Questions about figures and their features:
----

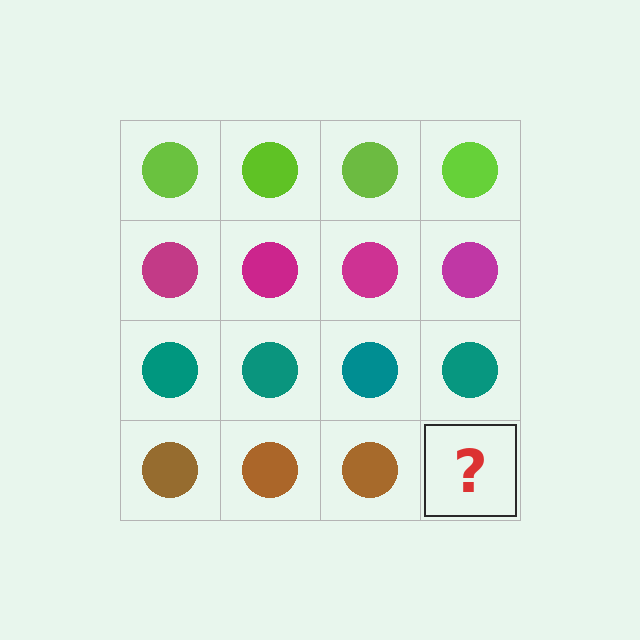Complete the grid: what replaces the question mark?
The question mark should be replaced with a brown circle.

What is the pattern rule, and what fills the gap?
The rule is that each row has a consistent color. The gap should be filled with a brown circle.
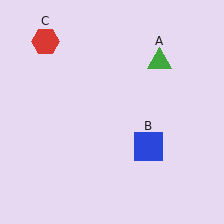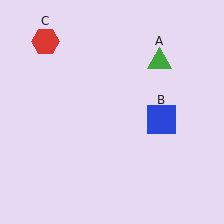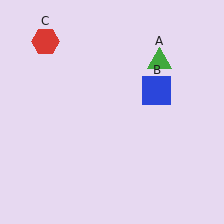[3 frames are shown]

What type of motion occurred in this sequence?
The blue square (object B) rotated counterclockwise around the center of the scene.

----

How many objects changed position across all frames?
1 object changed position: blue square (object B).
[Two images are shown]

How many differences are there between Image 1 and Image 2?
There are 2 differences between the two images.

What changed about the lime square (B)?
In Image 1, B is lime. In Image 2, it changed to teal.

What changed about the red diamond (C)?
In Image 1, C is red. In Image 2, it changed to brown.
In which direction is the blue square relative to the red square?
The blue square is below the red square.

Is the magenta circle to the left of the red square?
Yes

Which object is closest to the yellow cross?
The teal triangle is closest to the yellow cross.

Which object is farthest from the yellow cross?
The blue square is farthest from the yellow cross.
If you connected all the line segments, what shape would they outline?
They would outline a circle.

----

[The task]: From the records above, give again only the part that opens with the line containing "Complete the grid: what" and closes with the line containing "[3 frames are shown]". Keep both ends but drop the pictures.

[Final result]:
Complete the grid: what replaces the question mark?
The question mark should be replaced with a brown circle.

What is the pattern rule, and what fills the gap?
The rule is that each row has a consistent color. The gap should be filled with a brown circle.
[3 frames are shown]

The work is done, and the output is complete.